> Supplied information:
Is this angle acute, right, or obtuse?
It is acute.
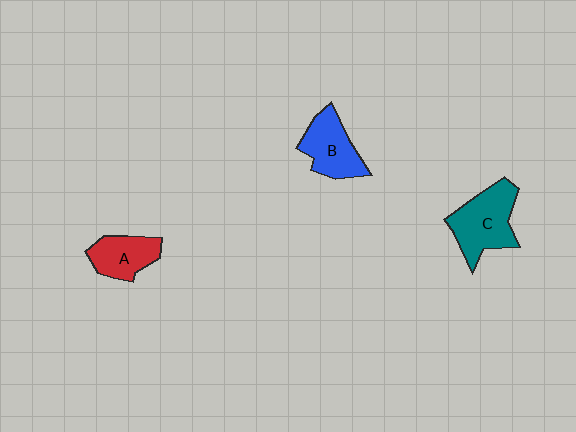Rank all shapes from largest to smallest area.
From largest to smallest: C (teal), B (blue), A (red).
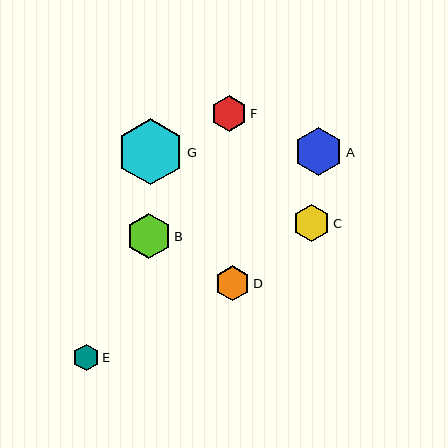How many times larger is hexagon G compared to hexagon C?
Hexagon G is approximately 1.8 times the size of hexagon C.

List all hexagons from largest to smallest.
From largest to smallest: G, A, B, C, F, D, E.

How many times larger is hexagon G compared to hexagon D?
Hexagon G is approximately 1.9 times the size of hexagon D.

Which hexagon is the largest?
Hexagon G is the largest with a size of approximately 66 pixels.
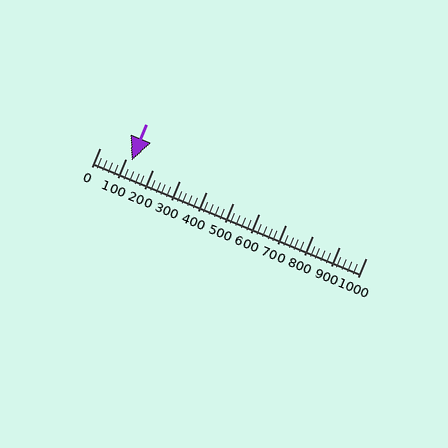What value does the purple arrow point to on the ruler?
The purple arrow points to approximately 120.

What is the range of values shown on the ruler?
The ruler shows values from 0 to 1000.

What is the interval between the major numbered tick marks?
The major tick marks are spaced 100 units apart.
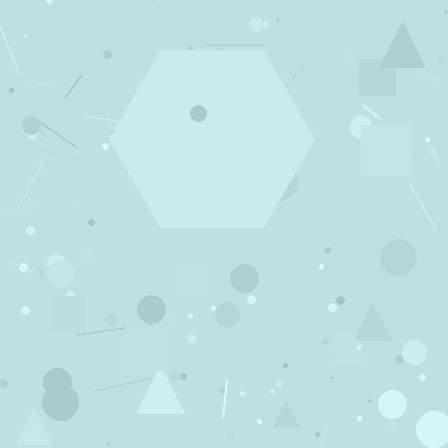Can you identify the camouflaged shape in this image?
The camouflaged shape is a hexagon.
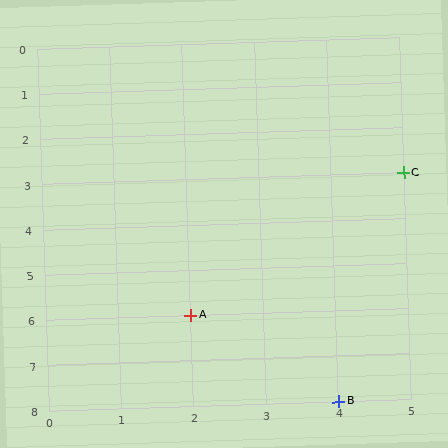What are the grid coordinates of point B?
Point B is at grid coordinates (4, 8).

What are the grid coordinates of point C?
Point C is at grid coordinates (5, 3).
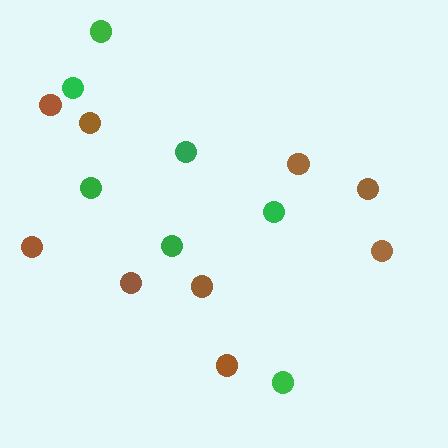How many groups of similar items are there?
There are 2 groups: one group of green circles (7) and one group of brown circles (9).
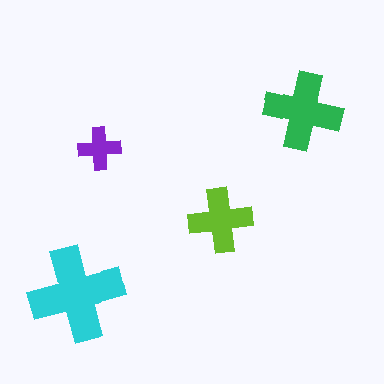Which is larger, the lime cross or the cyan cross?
The cyan one.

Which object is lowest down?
The cyan cross is bottommost.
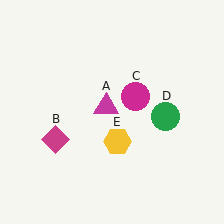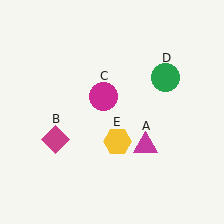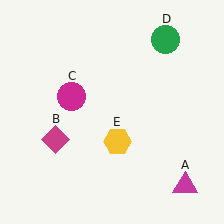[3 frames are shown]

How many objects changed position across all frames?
3 objects changed position: magenta triangle (object A), magenta circle (object C), green circle (object D).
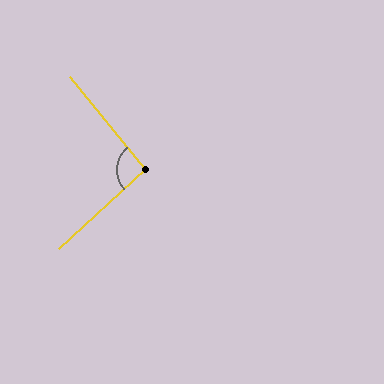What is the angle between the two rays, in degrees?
Approximately 93 degrees.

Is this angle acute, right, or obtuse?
It is obtuse, close to a right angle.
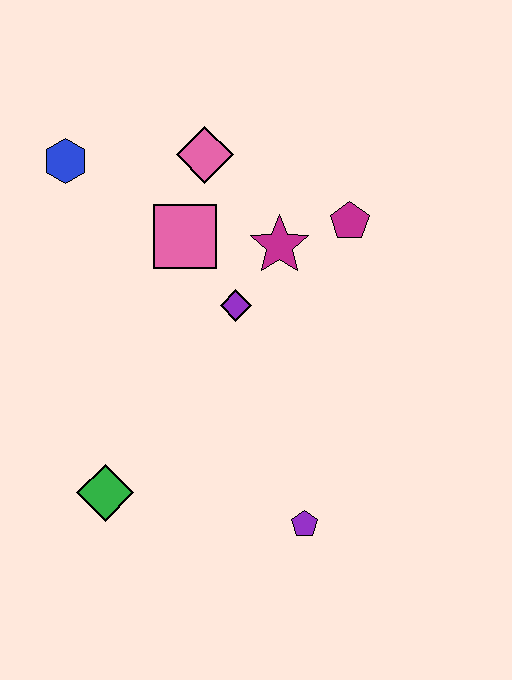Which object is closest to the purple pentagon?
The green diamond is closest to the purple pentagon.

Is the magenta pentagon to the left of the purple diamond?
No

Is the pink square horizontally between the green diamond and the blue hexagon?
No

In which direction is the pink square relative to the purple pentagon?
The pink square is above the purple pentagon.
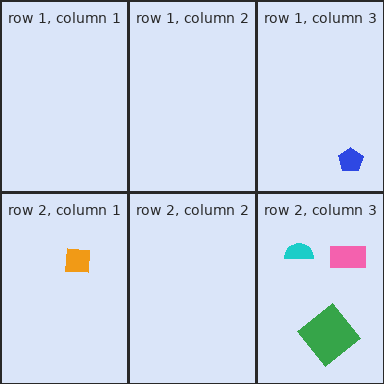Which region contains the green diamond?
The row 2, column 3 region.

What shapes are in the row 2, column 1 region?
The orange square.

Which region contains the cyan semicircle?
The row 2, column 3 region.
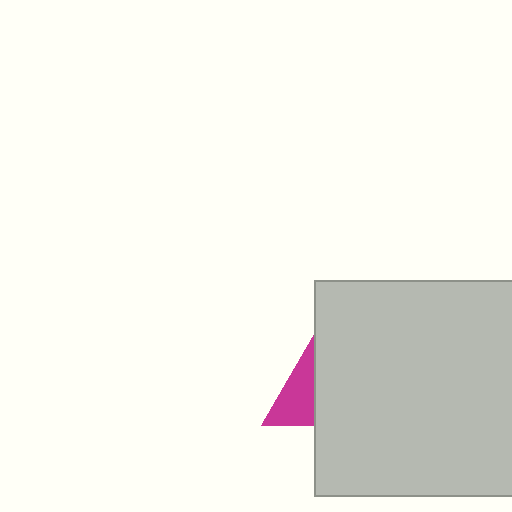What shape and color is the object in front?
The object in front is a light gray rectangle.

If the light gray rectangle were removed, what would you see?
You would see the complete magenta triangle.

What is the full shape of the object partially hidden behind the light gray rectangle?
The partially hidden object is a magenta triangle.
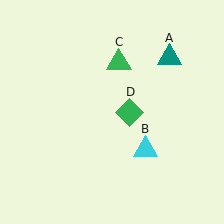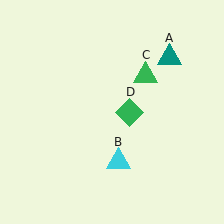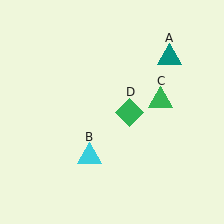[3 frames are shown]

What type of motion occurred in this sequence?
The cyan triangle (object B), green triangle (object C) rotated clockwise around the center of the scene.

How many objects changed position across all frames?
2 objects changed position: cyan triangle (object B), green triangle (object C).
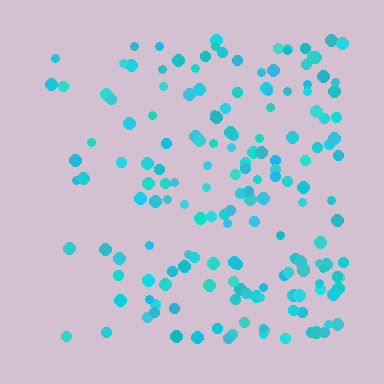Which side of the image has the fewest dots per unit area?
The left.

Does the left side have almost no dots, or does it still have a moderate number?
Still a moderate number, just noticeably fewer than the right.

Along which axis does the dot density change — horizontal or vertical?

> What is asked:
Reproduce every record above exactly, omitting the pictures.

> Result for this task:
Is this angle acute, right, or obtuse?
It is acute.
Rank all shapes from largest to smallest area.
From largest to smallest: C (teal), B (blue), A (red).
How many times larger is hexagon G compared to hexagon C?
Hexagon G is approximately 1.8 times the size of hexagon C.

List all hexagons from largest to smallest.
From largest to smallest: G, A, B, C, F, D, E.

How many times larger is hexagon G compared to hexagon D?
Hexagon G is approximately 1.9 times the size of hexagon D.

Which hexagon is the largest?
Hexagon G is the largest with a size of approximately 66 pixels.
What value does the purple arrow point to on the ruler?
The purple arrow points to approximately 120.

What is the range of values shown on the ruler?
The ruler shows values from 0 to 1000.

What is the interval between the major numbered tick marks?
The major tick marks are spaced 100 units apart.
Can you identify the camouflaged shape in this image?
The camouflaged shape is a hexagon.
What are the grid coordinates of point B?
Point B is at grid coordinates (4, 8).

What are the grid coordinates of point C?
Point C is at grid coordinates (5, 3).
How many groups of similar items are there?
There are 2 groups: one group of green circles (7) and one group of brown circles (9).
Which is larger, the lime cross or the cyan cross?
The cyan one.

Which object is lowest down?
The cyan cross is bottommost.
[3 frames are shown]

How many objects changed position across all frames?
3 objects changed position: magenta triangle (object A), magenta circle (object C), green circle (object D).
What is the angle between the two rays, in degrees?
Approximately 93 degrees.

Is this angle acute, right, or obtuse?
It is obtuse, close to a right angle.
Which object is closest to the purple pentagon?
The green diamond is closest to the purple pentagon.

Is the magenta pentagon to the left of the purple diamond?
No

Is the pink square horizontally between the green diamond and the blue hexagon?
No

In which direction is the pink square relative to the purple pentagon?
The pink square is above the purple pentagon.
Which region contains the green diamond?
The row 2, column 3 region.

What shapes are in the row 2, column 1 region?
The orange square.

Which region contains the cyan semicircle?
The row 2, column 3 region.
What shape and color is the object in front?
The object in front is a light gray rectangle.

If the light gray rectangle were removed, what would you see?
You would see the complete magenta triangle.

What is the full shape of the object partially hidden behind the light gray rectangle?
The partially hidden object is a magenta triangle.
[3 frames are shown]

What type of motion occurred in this sequence?
The cyan triangle (object B), green triangle (object C) rotated clockwise around the center of the scene.

How many objects changed position across all frames?
2 objects changed position: cyan triangle (object B), green triangle (object C).
Which side of the image has the fewest dots per unit area?
The left.

Does the left side have almost no dots, or does it still have a moderate number?
Still a moderate number, just noticeably fewer than the right.

Along which axis does the dot density change — horizontal or vertical?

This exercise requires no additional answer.